Look below for the line containing "How many degrees", then write out that line and every line after it to the end, exactly, minus the pictures.

* [DATA FOR THIS EXERCISE]:
______

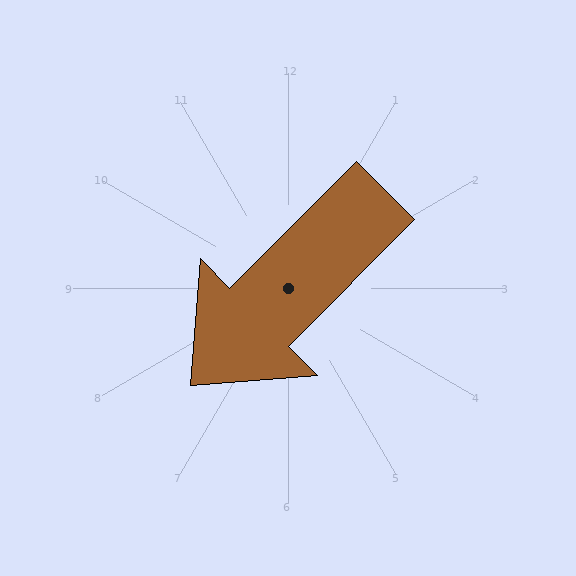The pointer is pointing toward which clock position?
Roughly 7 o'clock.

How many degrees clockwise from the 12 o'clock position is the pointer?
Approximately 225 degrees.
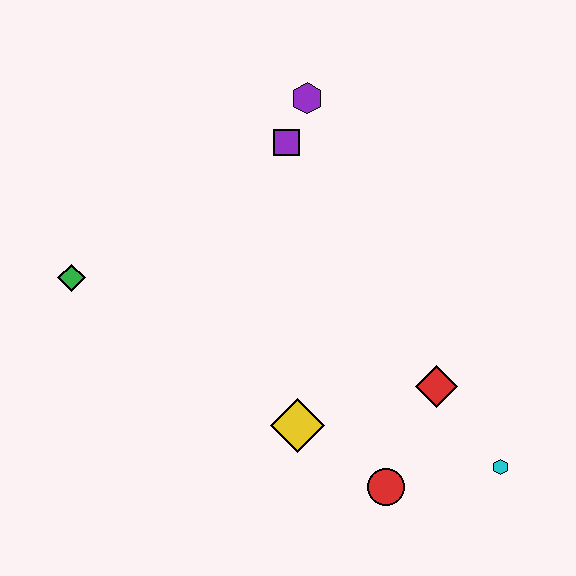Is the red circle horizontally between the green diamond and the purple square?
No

______

* [THE SOLUTION]:
How many degrees clockwise from the 12 o'clock position is the pointer?
Approximately 225 degrees.
Is the red circle horizontally between the green diamond and the purple square?
No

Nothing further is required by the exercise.